**Entries taken from a collection:**
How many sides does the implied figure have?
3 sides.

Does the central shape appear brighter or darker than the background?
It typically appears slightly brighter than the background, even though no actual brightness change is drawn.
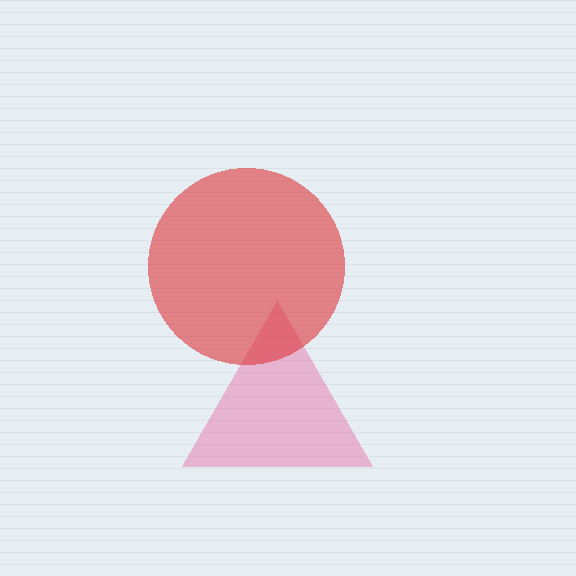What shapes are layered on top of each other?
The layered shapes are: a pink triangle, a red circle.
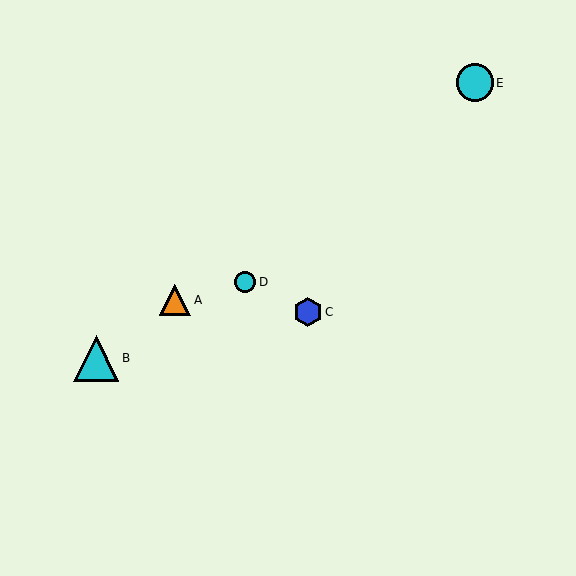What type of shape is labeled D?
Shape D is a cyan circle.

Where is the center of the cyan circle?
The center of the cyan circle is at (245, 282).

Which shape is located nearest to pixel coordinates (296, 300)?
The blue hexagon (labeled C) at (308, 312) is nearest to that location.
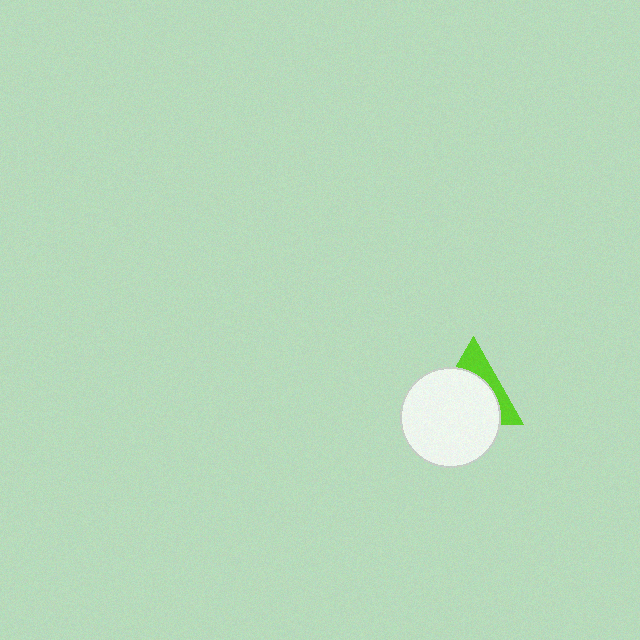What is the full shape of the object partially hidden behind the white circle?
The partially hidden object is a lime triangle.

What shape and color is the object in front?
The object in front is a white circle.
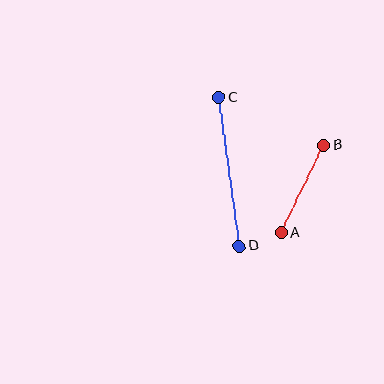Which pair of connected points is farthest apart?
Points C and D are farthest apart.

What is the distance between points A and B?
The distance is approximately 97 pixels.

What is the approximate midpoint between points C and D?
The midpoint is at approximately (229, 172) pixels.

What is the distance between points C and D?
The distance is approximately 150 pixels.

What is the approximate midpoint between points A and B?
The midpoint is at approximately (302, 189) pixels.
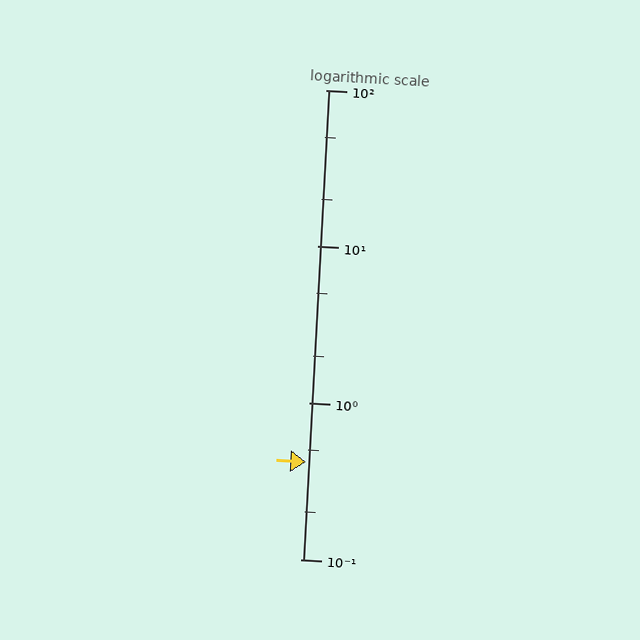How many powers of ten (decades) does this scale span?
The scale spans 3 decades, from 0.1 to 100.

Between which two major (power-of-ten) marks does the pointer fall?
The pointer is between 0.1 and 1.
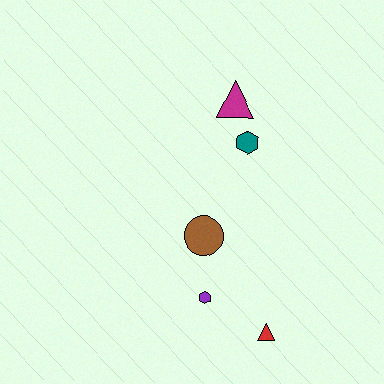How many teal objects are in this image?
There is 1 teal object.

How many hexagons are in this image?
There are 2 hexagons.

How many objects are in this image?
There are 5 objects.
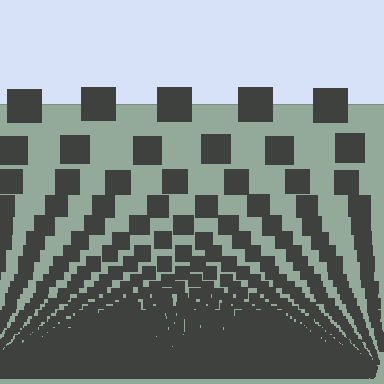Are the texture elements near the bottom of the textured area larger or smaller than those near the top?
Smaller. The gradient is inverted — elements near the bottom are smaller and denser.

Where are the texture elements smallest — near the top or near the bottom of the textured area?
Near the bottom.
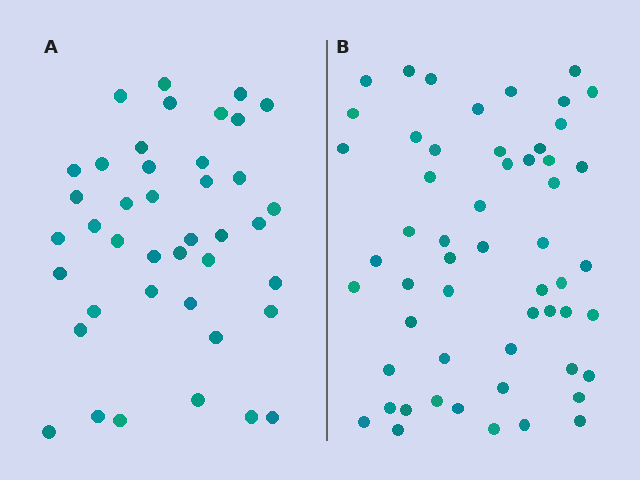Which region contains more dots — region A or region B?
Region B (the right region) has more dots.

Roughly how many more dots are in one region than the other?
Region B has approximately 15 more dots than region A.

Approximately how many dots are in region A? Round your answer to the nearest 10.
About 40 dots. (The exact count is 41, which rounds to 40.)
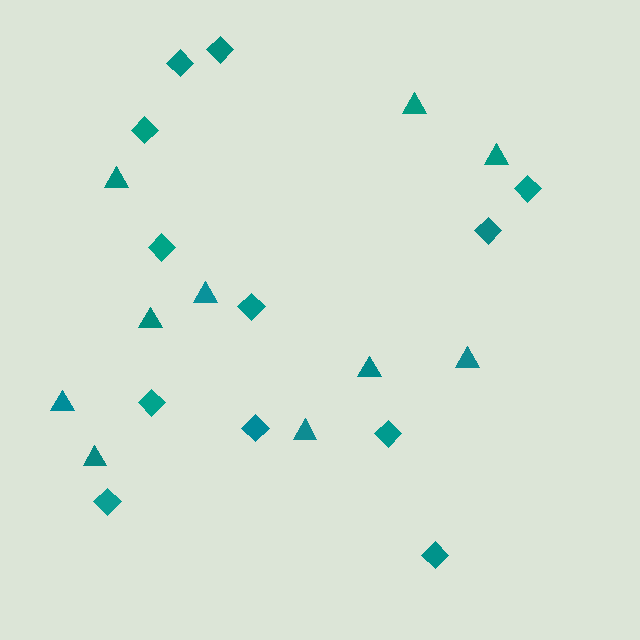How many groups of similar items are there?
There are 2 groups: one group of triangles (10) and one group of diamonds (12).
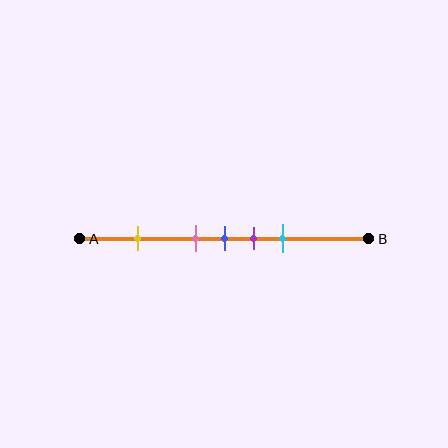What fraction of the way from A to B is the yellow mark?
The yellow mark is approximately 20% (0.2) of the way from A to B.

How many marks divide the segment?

**Your goal:**
Set down the lines of the records above exactly, apart from the pictures.

**Written answer:**
How many sides does the implied figure have?
3 sides.

Does the central shape appear brighter or darker than the background?
It typically appears slightly brighter than the background, even though no actual brightness change is drawn.
What shapes are layered on top of each other?
The layered shapes are: a pink triangle, a red circle.
What type of shape is labeled D?
Shape D is a cyan circle.

Where is the center of the cyan circle?
The center of the cyan circle is at (245, 282).

Which shape is located nearest to pixel coordinates (296, 300)?
The blue hexagon (labeled C) at (308, 312) is nearest to that location.
What is the full shape of the object partially hidden behind the white circle?
The partially hidden object is a lime triangle.

What shape and color is the object in front?
The object in front is a white circle.
Which pair of connected points is farthest apart?
Points C and D are farthest apart.

What is the distance between points A and B?
The distance is approximately 97 pixels.

What is the approximate midpoint between points C and D?
The midpoint is at approximately (229, 172) pixels.

What is the distance between points C and D?
The distance is approximately 150 pixels.

What is the approximate midpoint between points A and B?
The midpoint is at approximately (302, 189) pixels.
How many powers of ten (decades) does this scale span?
The scale spans 3 decades, from 0.1 to 100.

Between which two major (power-of-ten) marks does the pointer fall?
The pointer is between 0.1 and 1.
How many teal objects are in this image?
There is 1 teal object.

How many hexagons are in this image?
There are 2 hexagons.

How many objects are in this image?
There are 5 objects.
Are the texture elements near the bottom of the textured area larger or smaller than those near the top?
Smaller. The gradient is inverted — elements near the bottom are smaller and denser.

Where are the texture elements smallest — near the top or near the bottom of the textured area?
Near the bottom.
Which region contains more dots — region A or region B?
Region B (the right region) has more dots.

Roughly how many more dots are in one region than the other?
Region B has approximately 15 more dots than region A.

Approximately how many dots are in region A? Round your answer to the nearest 10.
About 40 dots. (The exact count is 41, which rounds to 40.)
How many groups of similar items are there?
There are 2 groups: one group of triangles (10) and one group of diamonds (12).
What fraction of the way from A to B is the yellow mark?
The yellow mark is approximately 20% (0.2) of the way from A to B.

How many marks divide the segment?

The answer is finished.